■ WHAT YOU SHOULD DO: Your task is to transcribe all of the records exactly and leave out the pictures.
===== PROVIDED ENTRIES
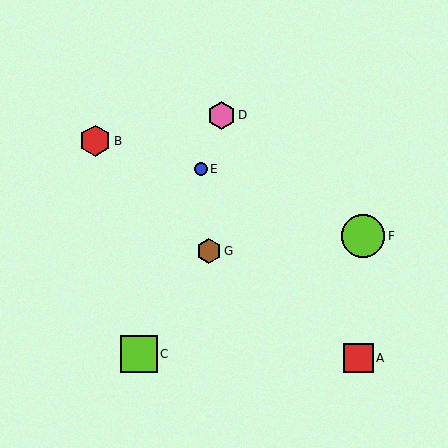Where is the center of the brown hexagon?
The center of the brown hexagon is at (209, 251).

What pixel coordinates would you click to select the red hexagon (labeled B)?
Click at (95, 141) to select the red hexagon B.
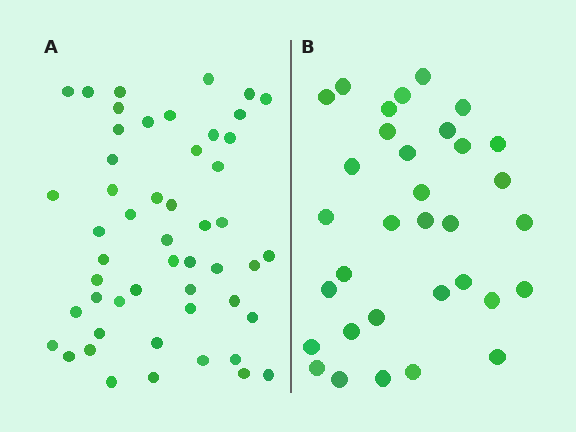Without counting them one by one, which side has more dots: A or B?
Region A (the left region) has more dots.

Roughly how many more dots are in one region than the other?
Region A has approximately 20 more dots than region B.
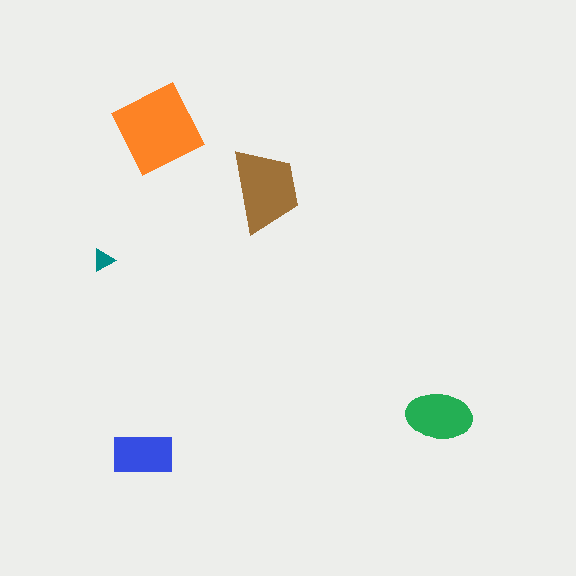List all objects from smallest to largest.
The teal triangle, the blue rectangle, the green ellipse, the brown trapezoid, the orange diamond.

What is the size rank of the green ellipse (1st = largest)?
3rd.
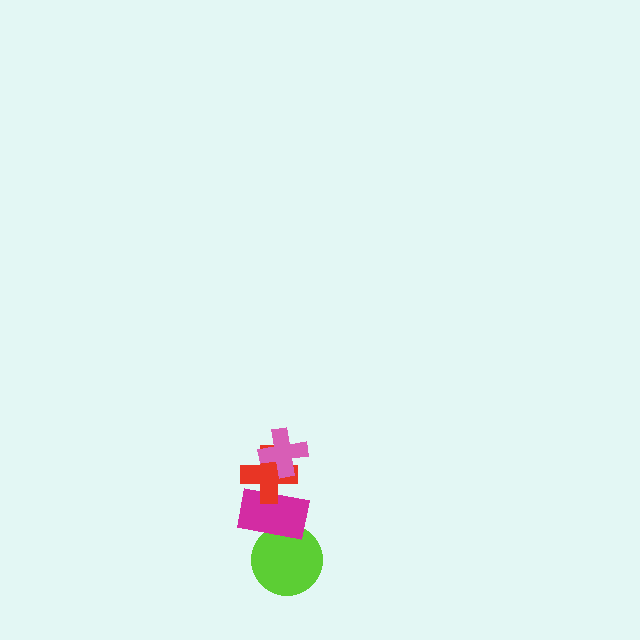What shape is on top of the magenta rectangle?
The red cross is on top of the magenta rectangle.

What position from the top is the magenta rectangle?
The magenta rectangle is 3rd from the top.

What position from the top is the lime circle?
The lime circle is 4th from the top.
==========
■ THE RESPONSE:
Where is the center of the brown hexagon?
The center of the brown hexagon is at (209, 251).

What pixel coordinates would you click to select the red hexagon (labeled B)?
Click at (95, 141) to select the red hexagon B.
Without counting them one by one, which side has more dots: A or B?
Region A (the left region) has more dots.

Roughly how many more dots are in one region than the other?
Region A has approximately 20 more dots than region B.
List all objects from smallest to largest.
The teal triangle, the blue rectangle, the green ellipse, the brown trapezoid, the orange diamond.

What is the size rank of the green ellipse (1st = largest)?
3rd.
What shape is on top of the magenta rectangle?
The red cross is on top of the magenta rectangle.

What position from the top is the magenta rectangle?
The magenta rectangle is 3rd from the top.

What position from the top is the lime circle?
The lime circle is 4th from the top.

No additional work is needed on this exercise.